— START OF Given entries —
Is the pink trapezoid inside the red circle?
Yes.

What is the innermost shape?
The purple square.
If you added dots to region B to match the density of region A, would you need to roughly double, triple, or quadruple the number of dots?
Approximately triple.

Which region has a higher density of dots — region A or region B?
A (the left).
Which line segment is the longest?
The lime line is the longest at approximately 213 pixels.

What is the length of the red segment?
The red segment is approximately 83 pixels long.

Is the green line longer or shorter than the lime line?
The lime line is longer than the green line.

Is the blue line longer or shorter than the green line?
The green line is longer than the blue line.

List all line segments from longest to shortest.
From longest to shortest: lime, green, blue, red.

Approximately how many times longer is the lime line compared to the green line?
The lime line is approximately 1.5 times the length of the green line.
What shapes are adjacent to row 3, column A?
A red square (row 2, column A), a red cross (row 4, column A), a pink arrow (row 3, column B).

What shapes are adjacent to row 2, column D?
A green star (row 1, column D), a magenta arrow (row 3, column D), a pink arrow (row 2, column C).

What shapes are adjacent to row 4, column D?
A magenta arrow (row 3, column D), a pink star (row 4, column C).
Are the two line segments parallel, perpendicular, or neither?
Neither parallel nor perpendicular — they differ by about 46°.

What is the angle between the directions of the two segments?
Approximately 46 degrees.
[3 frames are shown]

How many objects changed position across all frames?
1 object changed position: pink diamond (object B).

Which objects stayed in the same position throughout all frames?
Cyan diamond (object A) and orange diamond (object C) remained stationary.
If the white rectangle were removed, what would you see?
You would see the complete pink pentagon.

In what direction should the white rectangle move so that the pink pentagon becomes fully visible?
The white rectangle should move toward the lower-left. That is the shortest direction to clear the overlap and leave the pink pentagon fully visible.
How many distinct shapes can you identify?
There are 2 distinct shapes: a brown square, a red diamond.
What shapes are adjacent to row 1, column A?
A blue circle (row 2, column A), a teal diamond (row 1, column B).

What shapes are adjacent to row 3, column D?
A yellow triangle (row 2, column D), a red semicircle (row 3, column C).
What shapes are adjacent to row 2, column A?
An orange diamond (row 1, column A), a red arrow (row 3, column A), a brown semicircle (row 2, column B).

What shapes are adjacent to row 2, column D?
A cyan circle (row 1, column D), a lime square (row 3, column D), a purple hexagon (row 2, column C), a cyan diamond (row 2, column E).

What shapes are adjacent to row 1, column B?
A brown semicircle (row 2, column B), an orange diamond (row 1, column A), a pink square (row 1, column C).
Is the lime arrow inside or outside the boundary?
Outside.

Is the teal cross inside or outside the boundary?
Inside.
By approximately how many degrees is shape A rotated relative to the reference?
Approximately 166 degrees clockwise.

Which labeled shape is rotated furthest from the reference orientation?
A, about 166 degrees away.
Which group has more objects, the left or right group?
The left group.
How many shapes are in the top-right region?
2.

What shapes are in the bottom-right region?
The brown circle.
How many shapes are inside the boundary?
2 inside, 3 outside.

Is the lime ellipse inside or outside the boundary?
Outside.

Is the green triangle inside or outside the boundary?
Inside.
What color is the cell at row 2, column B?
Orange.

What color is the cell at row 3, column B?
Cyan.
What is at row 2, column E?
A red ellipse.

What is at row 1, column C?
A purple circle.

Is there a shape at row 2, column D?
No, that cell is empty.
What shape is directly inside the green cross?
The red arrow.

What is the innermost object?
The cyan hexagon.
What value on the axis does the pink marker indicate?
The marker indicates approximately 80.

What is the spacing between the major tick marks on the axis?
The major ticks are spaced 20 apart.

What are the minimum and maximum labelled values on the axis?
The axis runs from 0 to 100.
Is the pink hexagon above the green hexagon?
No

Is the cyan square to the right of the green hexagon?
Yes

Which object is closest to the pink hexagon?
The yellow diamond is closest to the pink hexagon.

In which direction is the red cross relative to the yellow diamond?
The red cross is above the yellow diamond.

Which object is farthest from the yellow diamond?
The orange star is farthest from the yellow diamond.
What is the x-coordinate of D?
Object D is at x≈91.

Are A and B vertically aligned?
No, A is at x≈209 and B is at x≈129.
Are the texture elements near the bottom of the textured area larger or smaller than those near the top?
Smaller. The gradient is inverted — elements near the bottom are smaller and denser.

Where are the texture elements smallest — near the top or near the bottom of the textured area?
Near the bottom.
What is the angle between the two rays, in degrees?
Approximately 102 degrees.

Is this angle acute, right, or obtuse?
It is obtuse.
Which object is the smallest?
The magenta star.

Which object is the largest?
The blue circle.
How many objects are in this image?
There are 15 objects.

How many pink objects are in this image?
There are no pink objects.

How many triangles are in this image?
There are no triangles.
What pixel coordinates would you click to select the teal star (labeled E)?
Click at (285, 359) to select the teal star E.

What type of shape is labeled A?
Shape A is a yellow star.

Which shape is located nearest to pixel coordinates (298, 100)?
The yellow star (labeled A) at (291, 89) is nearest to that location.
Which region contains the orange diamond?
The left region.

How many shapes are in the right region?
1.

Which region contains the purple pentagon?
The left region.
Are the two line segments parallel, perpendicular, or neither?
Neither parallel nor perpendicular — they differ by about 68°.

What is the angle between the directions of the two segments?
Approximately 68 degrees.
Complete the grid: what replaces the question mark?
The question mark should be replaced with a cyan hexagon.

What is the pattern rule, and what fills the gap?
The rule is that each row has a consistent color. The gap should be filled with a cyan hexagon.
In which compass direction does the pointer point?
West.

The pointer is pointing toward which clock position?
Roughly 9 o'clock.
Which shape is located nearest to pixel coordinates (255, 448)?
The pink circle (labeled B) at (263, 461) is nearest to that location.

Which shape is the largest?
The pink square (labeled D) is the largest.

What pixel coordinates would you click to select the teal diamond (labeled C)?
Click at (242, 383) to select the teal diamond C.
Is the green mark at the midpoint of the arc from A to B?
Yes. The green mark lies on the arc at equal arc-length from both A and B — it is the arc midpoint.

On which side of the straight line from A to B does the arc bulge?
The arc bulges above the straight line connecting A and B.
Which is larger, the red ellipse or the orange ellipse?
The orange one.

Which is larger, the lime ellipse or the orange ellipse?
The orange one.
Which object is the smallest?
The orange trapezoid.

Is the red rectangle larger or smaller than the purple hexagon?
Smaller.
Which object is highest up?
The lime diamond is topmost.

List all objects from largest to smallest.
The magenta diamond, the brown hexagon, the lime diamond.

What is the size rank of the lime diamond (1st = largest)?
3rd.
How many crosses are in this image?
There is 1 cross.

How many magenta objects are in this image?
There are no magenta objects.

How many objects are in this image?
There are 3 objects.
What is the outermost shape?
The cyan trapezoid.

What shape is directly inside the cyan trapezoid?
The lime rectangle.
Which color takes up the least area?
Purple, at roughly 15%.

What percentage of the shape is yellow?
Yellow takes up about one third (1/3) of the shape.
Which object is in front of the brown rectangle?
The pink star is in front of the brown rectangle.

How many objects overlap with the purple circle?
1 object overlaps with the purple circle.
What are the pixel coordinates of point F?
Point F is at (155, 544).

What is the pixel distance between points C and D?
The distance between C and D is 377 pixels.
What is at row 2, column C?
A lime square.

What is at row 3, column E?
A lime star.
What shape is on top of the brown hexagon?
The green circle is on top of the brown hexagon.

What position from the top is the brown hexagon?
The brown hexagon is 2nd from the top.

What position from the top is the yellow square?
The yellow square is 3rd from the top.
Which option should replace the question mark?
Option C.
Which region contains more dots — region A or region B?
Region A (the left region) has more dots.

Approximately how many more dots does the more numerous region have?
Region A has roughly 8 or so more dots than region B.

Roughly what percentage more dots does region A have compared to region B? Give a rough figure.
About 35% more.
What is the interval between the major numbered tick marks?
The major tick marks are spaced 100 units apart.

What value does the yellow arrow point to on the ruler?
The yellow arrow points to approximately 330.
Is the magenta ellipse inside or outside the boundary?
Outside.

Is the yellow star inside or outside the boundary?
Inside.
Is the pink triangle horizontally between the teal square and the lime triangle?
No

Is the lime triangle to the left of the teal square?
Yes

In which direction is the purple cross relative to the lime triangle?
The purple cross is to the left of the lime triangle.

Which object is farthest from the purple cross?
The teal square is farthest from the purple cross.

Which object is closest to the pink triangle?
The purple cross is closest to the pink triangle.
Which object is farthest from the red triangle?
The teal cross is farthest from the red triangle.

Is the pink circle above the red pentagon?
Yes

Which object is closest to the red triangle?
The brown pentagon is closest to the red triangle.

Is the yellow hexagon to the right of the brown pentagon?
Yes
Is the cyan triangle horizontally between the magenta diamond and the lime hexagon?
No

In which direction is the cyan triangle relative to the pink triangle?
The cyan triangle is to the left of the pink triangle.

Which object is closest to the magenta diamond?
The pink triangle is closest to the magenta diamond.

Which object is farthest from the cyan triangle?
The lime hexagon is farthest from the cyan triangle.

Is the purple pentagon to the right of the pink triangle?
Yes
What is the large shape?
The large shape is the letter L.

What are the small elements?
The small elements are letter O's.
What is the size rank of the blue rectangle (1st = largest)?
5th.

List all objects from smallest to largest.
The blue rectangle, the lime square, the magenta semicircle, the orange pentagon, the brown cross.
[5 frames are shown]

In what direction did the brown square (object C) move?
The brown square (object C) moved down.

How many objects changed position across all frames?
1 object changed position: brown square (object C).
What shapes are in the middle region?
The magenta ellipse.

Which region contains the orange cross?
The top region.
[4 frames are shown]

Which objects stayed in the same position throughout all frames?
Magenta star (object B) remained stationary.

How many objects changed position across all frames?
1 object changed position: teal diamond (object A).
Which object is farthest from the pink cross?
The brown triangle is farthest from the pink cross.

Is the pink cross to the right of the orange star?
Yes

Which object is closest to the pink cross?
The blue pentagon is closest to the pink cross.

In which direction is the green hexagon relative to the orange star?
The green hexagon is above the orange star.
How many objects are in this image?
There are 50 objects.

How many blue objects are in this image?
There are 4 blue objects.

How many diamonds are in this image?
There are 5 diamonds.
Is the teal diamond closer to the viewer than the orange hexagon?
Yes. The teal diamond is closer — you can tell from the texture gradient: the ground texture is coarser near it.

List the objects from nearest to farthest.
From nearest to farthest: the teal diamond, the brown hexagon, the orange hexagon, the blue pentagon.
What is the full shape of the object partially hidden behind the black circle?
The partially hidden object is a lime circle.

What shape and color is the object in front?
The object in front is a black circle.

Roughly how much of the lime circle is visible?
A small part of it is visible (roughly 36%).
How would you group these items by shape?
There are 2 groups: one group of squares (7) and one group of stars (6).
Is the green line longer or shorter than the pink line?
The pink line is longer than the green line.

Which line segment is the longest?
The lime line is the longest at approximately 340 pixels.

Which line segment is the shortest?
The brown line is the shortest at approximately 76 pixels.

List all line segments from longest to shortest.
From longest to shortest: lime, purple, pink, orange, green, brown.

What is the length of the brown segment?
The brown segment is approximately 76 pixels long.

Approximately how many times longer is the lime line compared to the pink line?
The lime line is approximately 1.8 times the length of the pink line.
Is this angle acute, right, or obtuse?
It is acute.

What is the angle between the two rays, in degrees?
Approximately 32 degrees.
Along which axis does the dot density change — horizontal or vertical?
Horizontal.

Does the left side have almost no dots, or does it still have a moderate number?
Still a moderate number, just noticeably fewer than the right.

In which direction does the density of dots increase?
— END OF Given entries —
Challenge — Which lines hold the word "shown"? Copy every one of them.

Response below —
[3 frames are shown]
[5 frames are shown]
[4 frames are shown]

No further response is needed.